--- start Supplied data ---
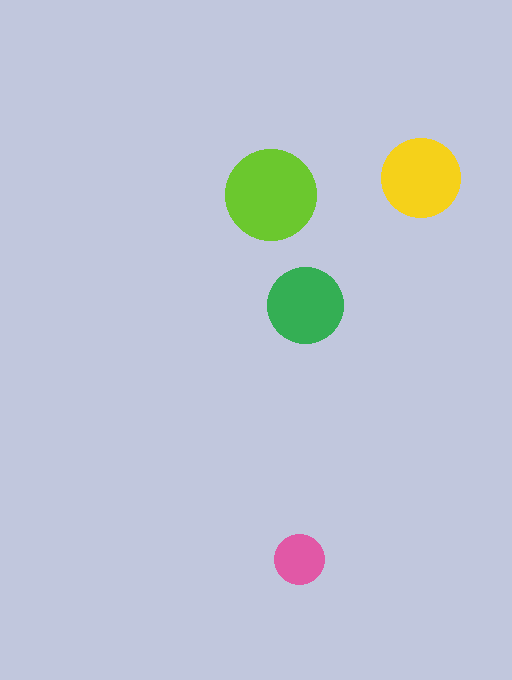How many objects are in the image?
There are 4 objects in the image.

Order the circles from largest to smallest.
the lime one, the yellow one, the green one, the pink one.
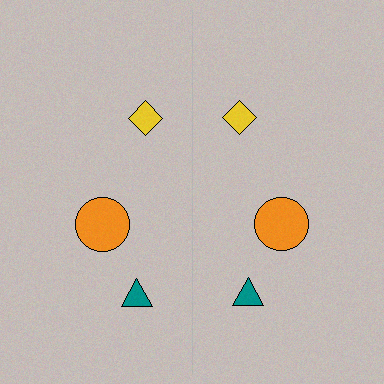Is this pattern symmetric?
Yes, this pattern has bilateral (reflection) symmetry.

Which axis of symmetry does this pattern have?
The pattern has a vertical axis of symmetry running through the center of the image.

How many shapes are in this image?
There are 6 shapes in this image.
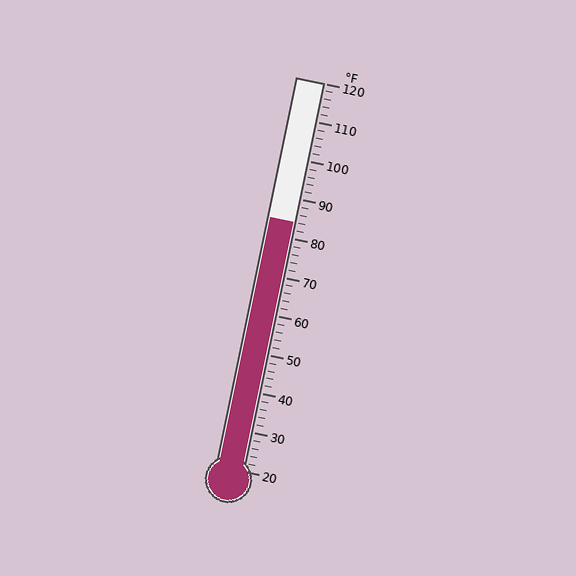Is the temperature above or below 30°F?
The temperature is above 30°F.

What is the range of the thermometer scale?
The thermometer scale ranges from 20°F to 120°F.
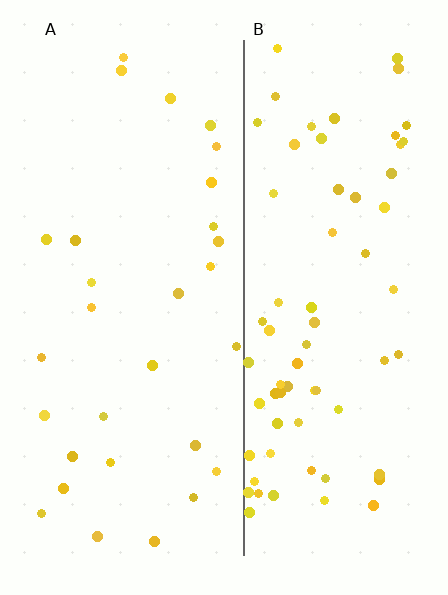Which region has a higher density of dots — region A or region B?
B (the right).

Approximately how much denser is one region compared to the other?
Approximately 2.4× — region B over region A.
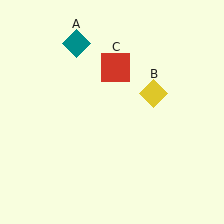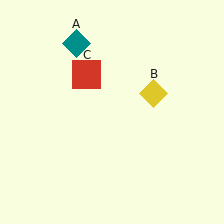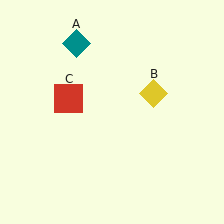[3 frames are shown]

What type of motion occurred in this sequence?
The red square (object C) rotated counterclockwise around the center of the scene.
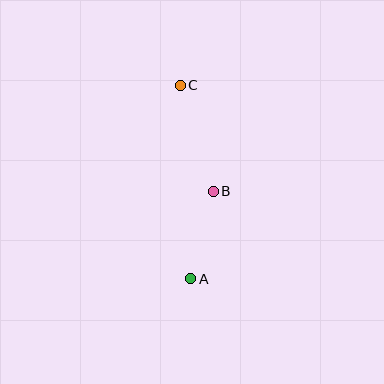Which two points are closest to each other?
Points A and B are closest to each other.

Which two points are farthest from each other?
Points A and C are farthest from each other.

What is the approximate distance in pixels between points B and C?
The distance between B and C is approximately 111 pixels.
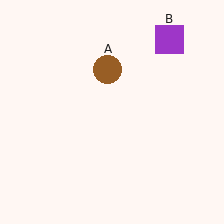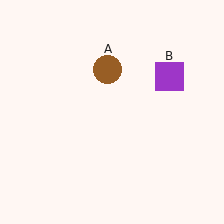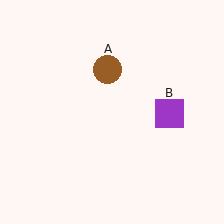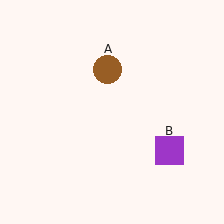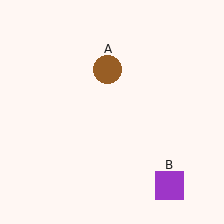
--- end Supplied data ---
(Brief): Leave out the pictures, and please output only the lines from the line that contains "Which axis of" through the end of the data, both ends included.

(Solution to this problem):
Which axis of symmetry does this pattern have?
The pattern has a vertical axis of symmetry running through the center of the image.

How many shapes are in this image?
There are 6 shapes in this image.
Is the temperature above or below 30°F?
The temperature is above 30°F.

What is the range of the thermometer scale?
The thermometer scale ranges from 20°F to 120°F.
Which region has a higher density of dots — region A or region B?
B (the right).

Approximately how much denser is one region compared to the other?
Approximately 2.4× — region B over region A.
[3 frames are shown]

What type of motion occurred in this sequence?
The red square (object C) rotated counterclockwise around the center of the scene.
Which two points are closest to each other?
Points A and B are closest to each other.

Which two points are farthest from each other?
Points A and C are farthest from each other.

What is the approximate distance in pixels between points B and C?
The distance between B and C is approximately 111 pixels.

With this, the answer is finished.